Exercise details:
Omit all images. Write out the rest of the material exactly.

Provided information:
####################
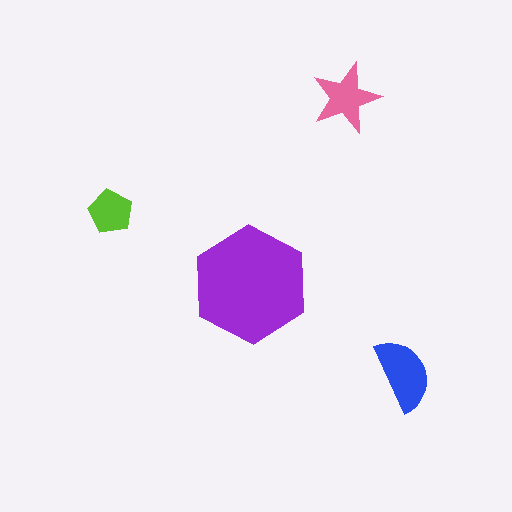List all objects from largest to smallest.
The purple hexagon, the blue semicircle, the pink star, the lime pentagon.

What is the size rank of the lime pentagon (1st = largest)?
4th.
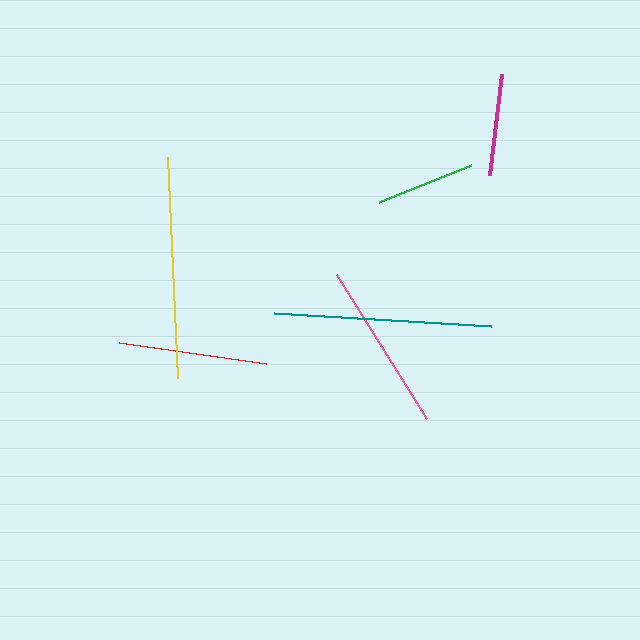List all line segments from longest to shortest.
####################
Result:
List all objects from largest to smallest.
The purple hexagon, the blue semicircle, the pink star, the lime pentagon.

What is the size rank of the lime pentagon (1st = largest)?
4th.
List all line segments from longest to shortest.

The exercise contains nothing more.